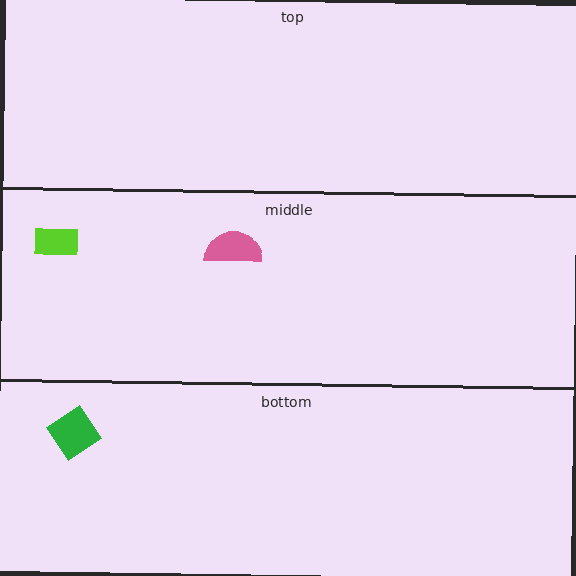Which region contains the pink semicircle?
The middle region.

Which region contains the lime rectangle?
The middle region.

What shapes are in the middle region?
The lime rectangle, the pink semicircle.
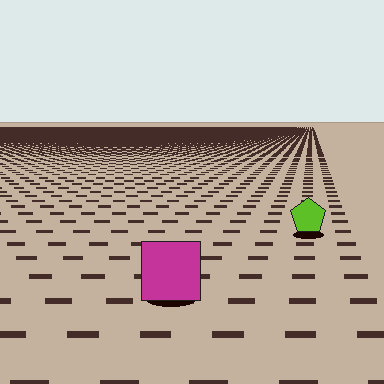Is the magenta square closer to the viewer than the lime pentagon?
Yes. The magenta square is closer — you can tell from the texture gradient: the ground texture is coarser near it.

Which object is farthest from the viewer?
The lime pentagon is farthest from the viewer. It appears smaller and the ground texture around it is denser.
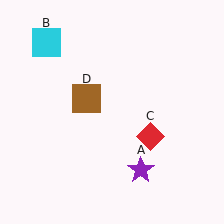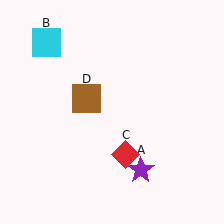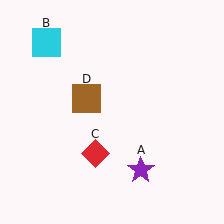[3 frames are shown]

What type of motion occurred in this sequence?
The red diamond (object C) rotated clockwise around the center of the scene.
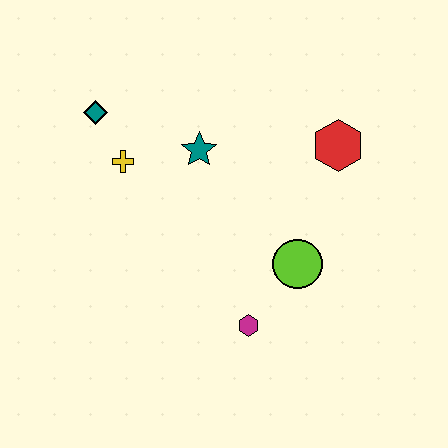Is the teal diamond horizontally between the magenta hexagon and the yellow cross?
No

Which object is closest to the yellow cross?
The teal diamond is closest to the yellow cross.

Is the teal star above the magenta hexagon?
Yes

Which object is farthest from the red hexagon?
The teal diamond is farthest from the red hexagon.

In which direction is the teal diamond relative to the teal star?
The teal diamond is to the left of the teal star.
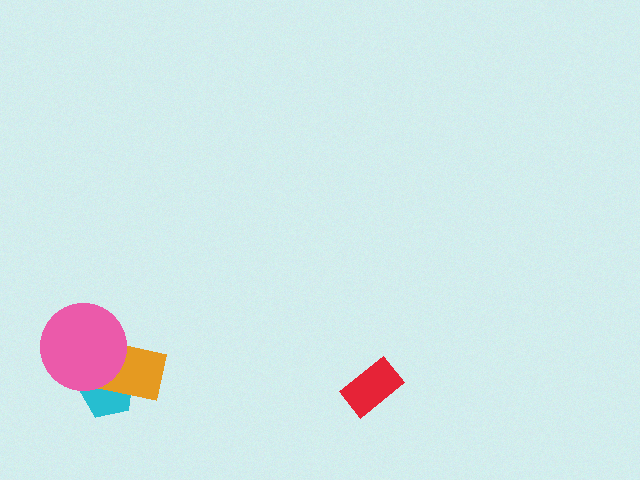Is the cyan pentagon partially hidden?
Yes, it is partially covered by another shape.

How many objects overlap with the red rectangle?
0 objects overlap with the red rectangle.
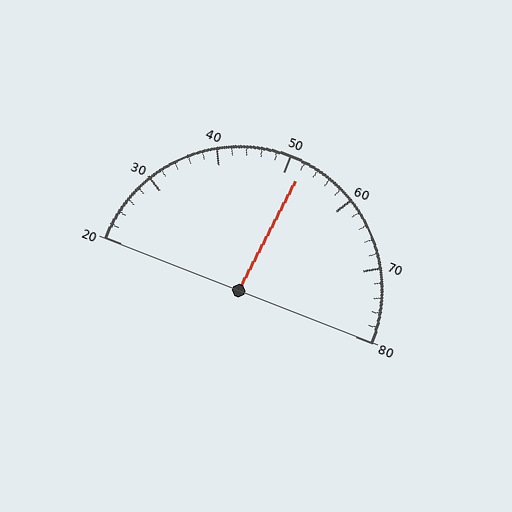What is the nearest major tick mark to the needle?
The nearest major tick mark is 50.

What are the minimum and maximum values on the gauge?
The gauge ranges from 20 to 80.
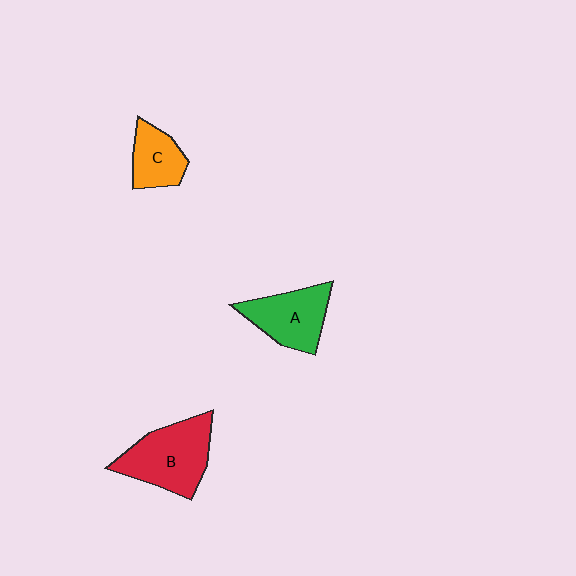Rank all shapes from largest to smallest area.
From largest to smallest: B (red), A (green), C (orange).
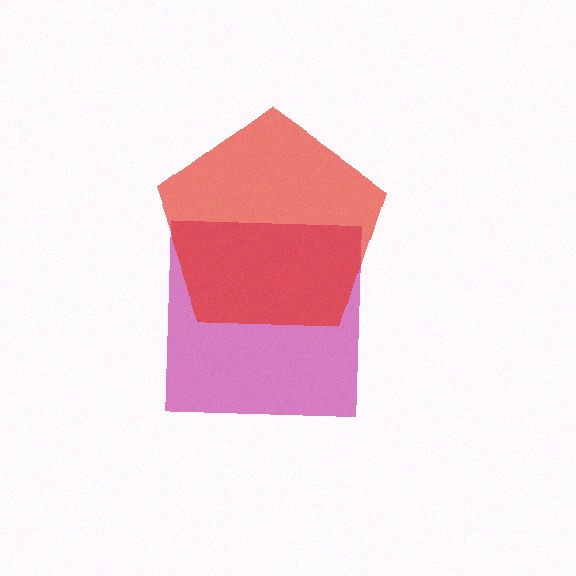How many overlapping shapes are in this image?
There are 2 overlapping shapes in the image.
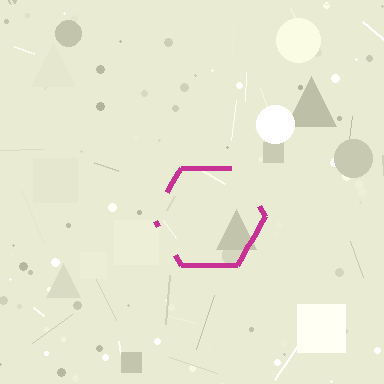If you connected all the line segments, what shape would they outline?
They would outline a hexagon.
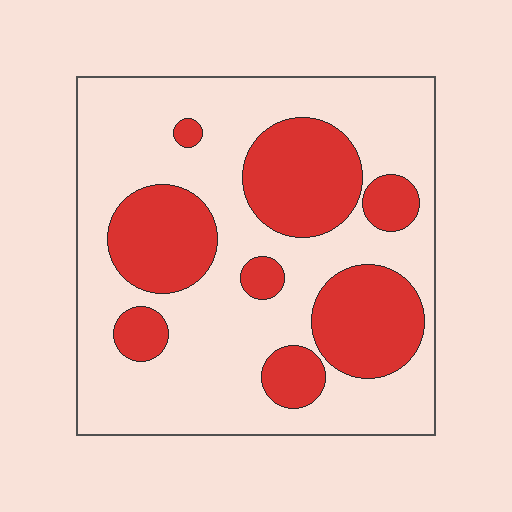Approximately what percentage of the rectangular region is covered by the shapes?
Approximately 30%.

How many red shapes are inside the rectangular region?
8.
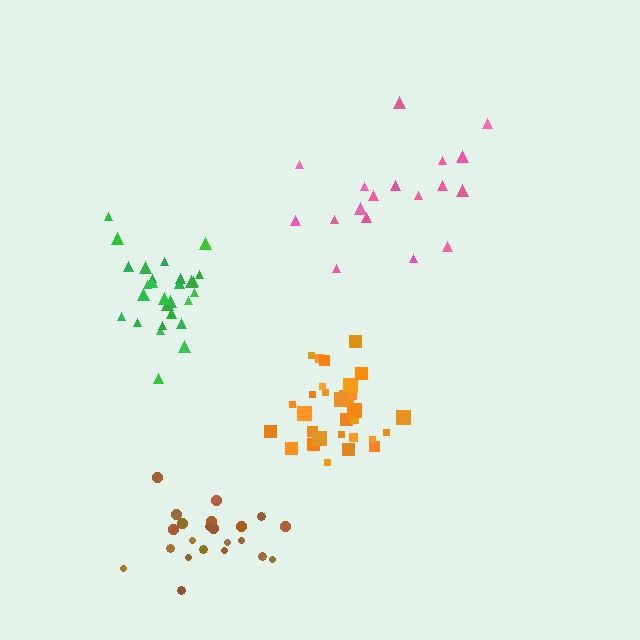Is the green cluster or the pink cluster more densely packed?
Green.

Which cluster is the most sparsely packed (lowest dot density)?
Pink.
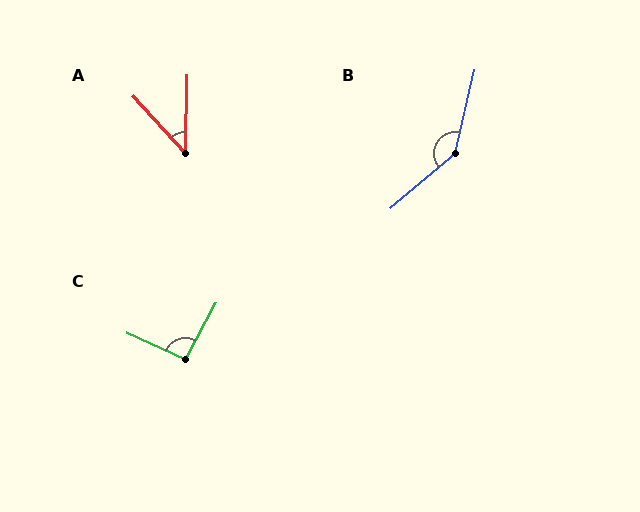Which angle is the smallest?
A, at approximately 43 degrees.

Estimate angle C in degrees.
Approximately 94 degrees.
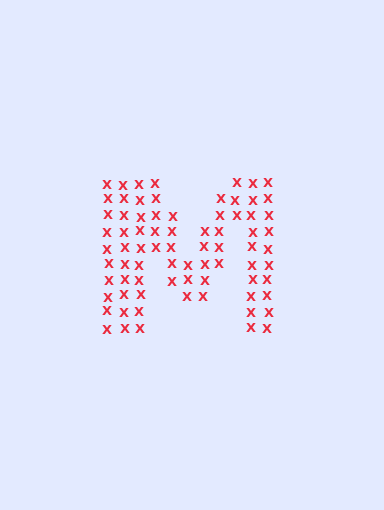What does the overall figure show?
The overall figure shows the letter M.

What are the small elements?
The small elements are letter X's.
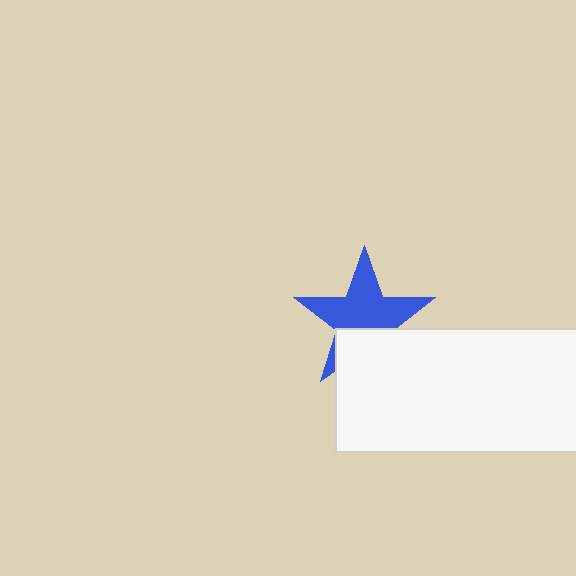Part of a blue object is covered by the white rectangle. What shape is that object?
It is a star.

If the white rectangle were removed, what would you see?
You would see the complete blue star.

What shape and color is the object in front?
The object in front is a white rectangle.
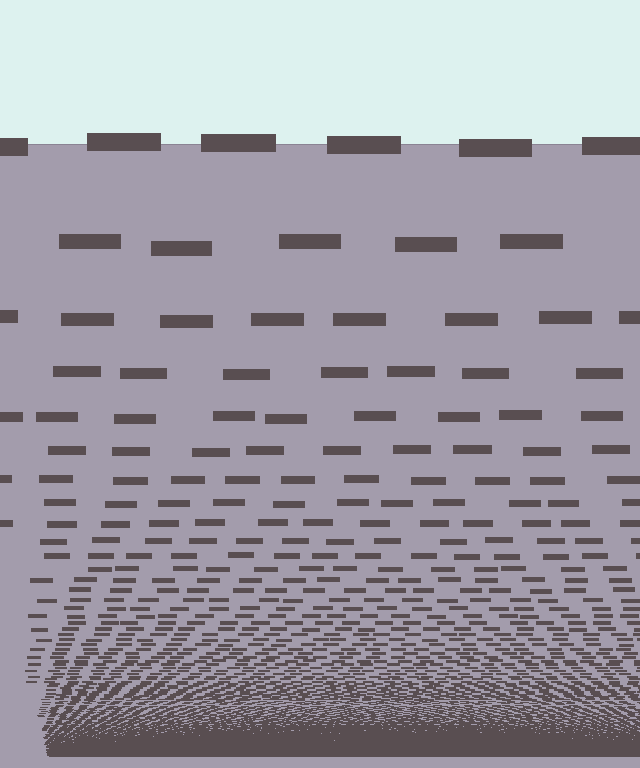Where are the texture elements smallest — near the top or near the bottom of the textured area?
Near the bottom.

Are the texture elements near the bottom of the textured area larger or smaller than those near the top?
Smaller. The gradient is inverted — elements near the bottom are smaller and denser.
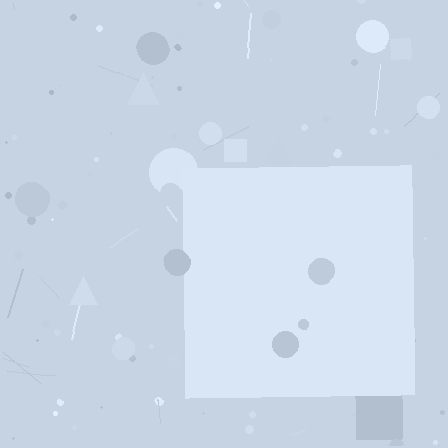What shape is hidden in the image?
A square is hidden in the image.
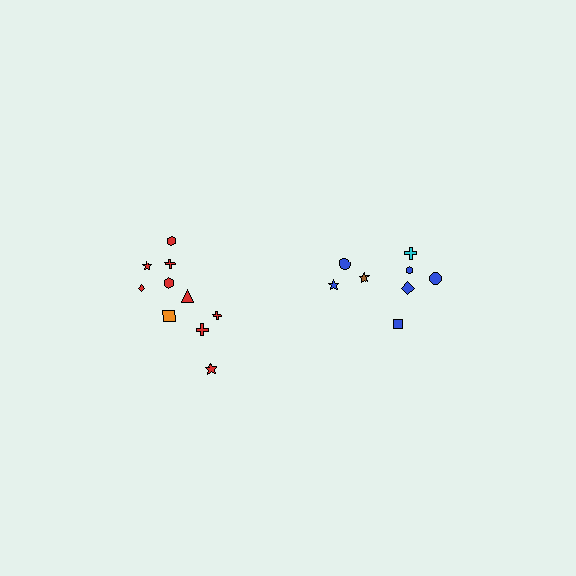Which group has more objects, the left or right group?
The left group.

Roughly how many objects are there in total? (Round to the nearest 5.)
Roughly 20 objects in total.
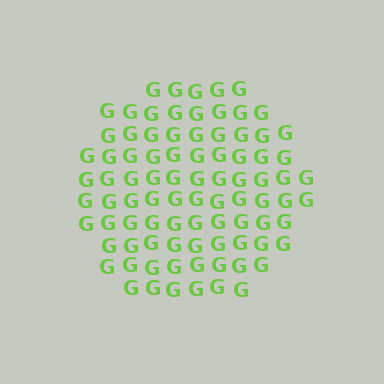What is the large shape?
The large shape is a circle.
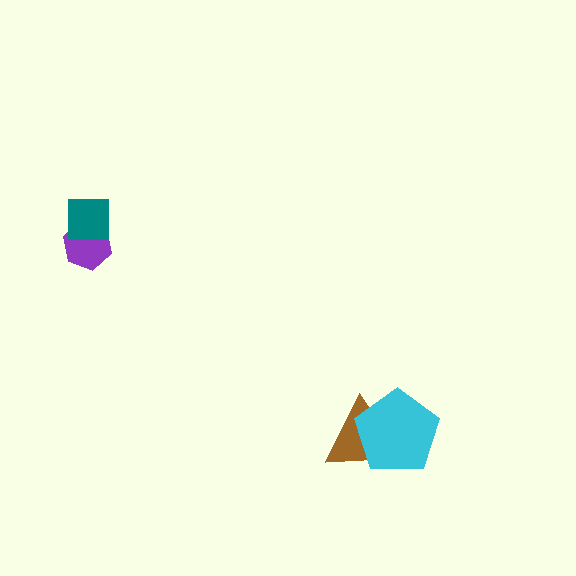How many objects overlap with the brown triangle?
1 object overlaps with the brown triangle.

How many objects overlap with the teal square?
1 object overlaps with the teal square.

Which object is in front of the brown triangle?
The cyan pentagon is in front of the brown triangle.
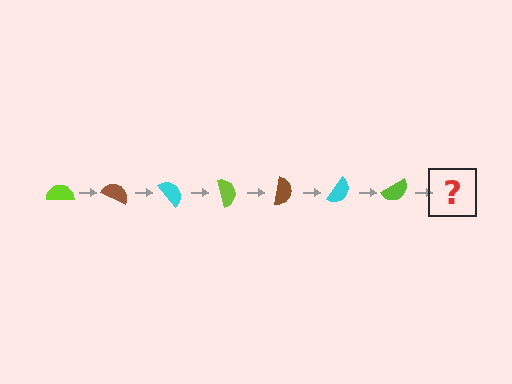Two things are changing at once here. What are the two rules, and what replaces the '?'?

## WORK TO COMPLETE
Reproduce the material in its entirety and word for word, without the pictures.

## ANSWER IN FULL
Which region contains the pink semicircle?
The middle region.

Which region contains the lime rectangle?
The middle region.

What shapes are in the middle region?
The lime rectangle, the pink semicircle.
Is the magenta square closer to the viewer than the lime pentagon?
Yes. The magenta square is closer — you can tell from the texture gradient: the ground texture is coarser near it.

Which object is farthest from the viewer?
The lime pentagon is farthest from the viewer. It appears smaller and the ground texture around it is denser.
[3 frames are shown]

What type of motion occurred in this sequence?
The red diamond (object C) rotated clockwise around the center of the scene.
Is the teal diamond horizontally between the magenta hexagon and the yellow cross?
No

Which object is closest to the yellow cross?
The teal diamond is closest to the yellow cross.

Is the teal star above the magenta hexagon?
Yes

Which object is farthest from the red hexagon?
The teal diamond is farthest from the red hexagon.

In which direction is the teal diamond relative to the teal star?
The teal diamond is to the left of the teal star.
Is the cyan pentagon partially hidden?
Yes, it is partially covered by another shape.

How many objects overlap with the red rectangle?
0 objects overlap with the red rectangle.
What is the nearest major tick mark to the needle?
The nearest major tick mark is 50.

What are the minimum and maximum values on the gauge?
The gauge ranges from 20 to 80.
Rank all shapes from largest to smallest area.
From largest to smallest: B (red), A (green), C (orange).
How many overlapping shapes are in this image?
There are 2 overlapping shapes in the image.
If you connected all the line segments, what shape would they outline?
They would outline a hexagon.
Approximately what percentage of the rectangular region is covered by the shapes?
Approximately 30%.

How many red shapes are inside the rectangular region?
8.
Is the green cluster or the pink cluster more densely packed?
Green.

Which cluster is the most sparsely packed (lowest dot density)?
Pink.
Which angle is the smallest?
A, at approximately 43 degrees.

Estimate angle C in degrees.
Approximately 94 degrees.
What does the overall figure show?
The overall figure shows the letter M.

What are the small elements?
The small elements are letter X's.
Part of a blue object is covered by the white rectangle. What shape is that object?
It is a star.

If the white rectangle were removed, what would you see?
You would see the complete blue star.

What shape and color is the object in front?
The object in front is a white rectangle.
Where are the texture elements smallest — near the top or near the bottom of the textured area?
Near the bottom.

Are the texture elements near the bottom of the textured area larger or smaller than those near the top?
Smaller. The gradient is inverted — elements near the bottom are smaller and denser.
What shape is hidden in the image?
A square is hidden in the image.
Which group has more objects, the left or right group?
The left group.

Roughly how many objects are there in total? (Round to the nearest 5.)
Roughly 20 objects in total.
What is the large shape?
The large shape is a circle.
How many objects overlap with the brown triangle?
1 object overlaps with the brown triangle.

How many objects overlap with the teal square?
1 object overlaps with the teal square.

Which object is in front of the brown triangle?
The cyan pentagon is in front of the brown triangle.
Two things are changing at once here. What are the two rules, and what replaces the '?'?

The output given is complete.